## EXERCISE AIM
Transcribe each line of the material as it is, and drop any picture.

Dataset entries on geometric forms:

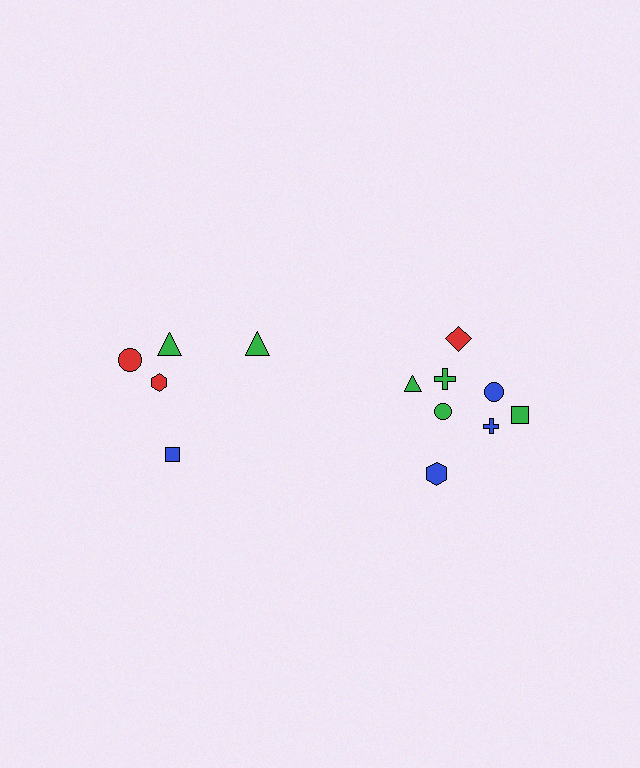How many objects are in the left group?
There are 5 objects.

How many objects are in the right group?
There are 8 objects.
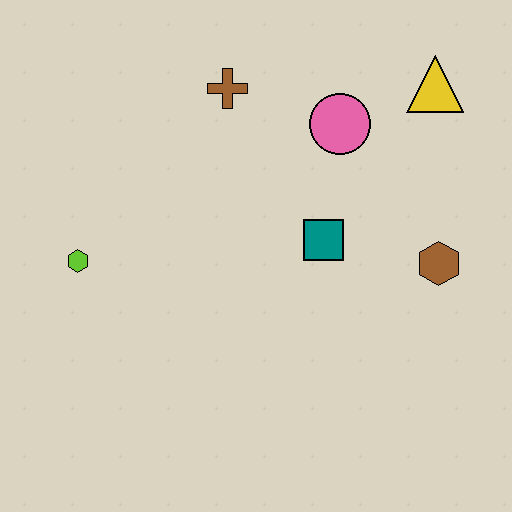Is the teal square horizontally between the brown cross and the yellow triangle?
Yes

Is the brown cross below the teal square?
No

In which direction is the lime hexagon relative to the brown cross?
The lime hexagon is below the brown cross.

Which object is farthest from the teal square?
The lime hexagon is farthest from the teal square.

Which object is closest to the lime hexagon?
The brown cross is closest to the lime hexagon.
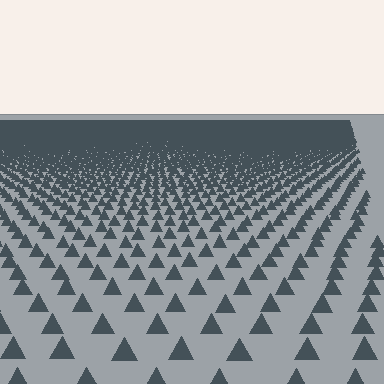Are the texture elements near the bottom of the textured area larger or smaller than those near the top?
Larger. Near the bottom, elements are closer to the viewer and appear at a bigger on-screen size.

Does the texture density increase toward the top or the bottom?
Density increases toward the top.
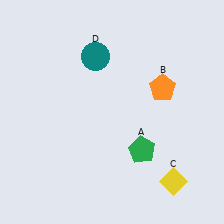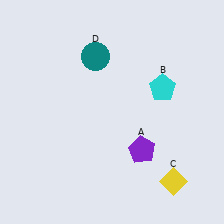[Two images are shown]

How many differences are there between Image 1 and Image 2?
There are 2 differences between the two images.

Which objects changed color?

## EXERCISE RESULT
How many objects are in the left group?
There are 5 objects.

How many objects are in the right group?
There are 8 objects.
Is the teal square horizontally between the brown cross and the yellow triangle?
Yes

Is the brown cross below the teal square?
No

In which direction is the lime hexagon relative to the brown cross?
The lime hexagon is below the brown cross.

Which object is farthest from the teal square?
The lime hexagon is farthest from the teal square.

Which object is closest to the lime hexagon?
The brown cross is closest to the lime hexagon.
Are the texture elements near the bottom of the textured area larger or smaller than those near the top?
Larger. Near the bottom, elements are closer to the viewer and appear at a bigger on-screen size.

Does the texture density increase toward the top or the bottom?
Density increases toward the top.
[Two images are shown]

How many differences are there between Image 1 and Image 2?
There are 2 differences between the two images.

Which objects changed color?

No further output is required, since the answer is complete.